==== Task inputs

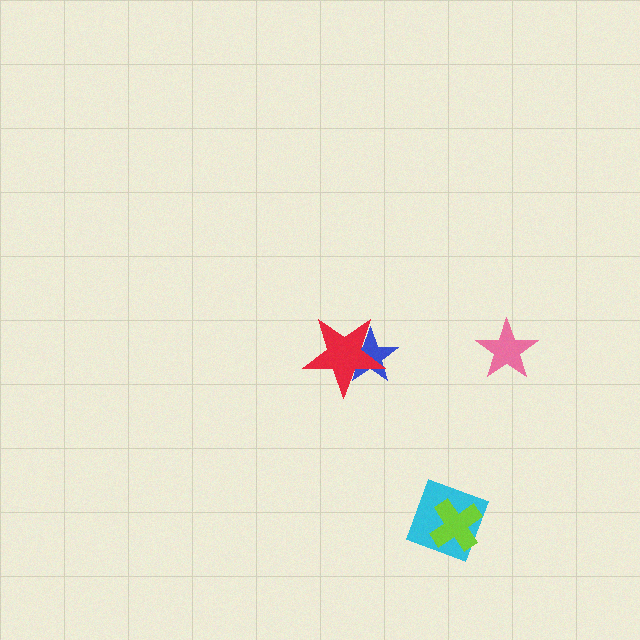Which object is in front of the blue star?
The red star is in front of the blue star.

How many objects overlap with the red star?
1 object overlaps with the red star.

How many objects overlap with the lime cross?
1 object overlaps with the lime cross.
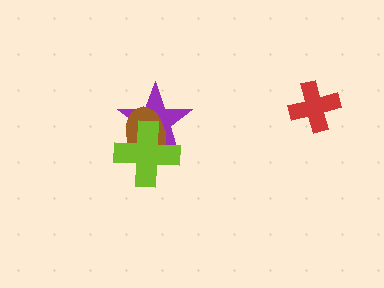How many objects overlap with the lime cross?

========

▶ **Exercise task**:
Without the pictures, transcribe the listing above exactly.

▶ **Answer below**:
Which object is in front of the blue star?
The red star is in front of the blue star.

How many objects overlap with the red star?
1 object overlaps with the red star.

How many objects overlap with the lime cross?
1 object overlaps with the lime cross.
How many objects overlap with the lime cross?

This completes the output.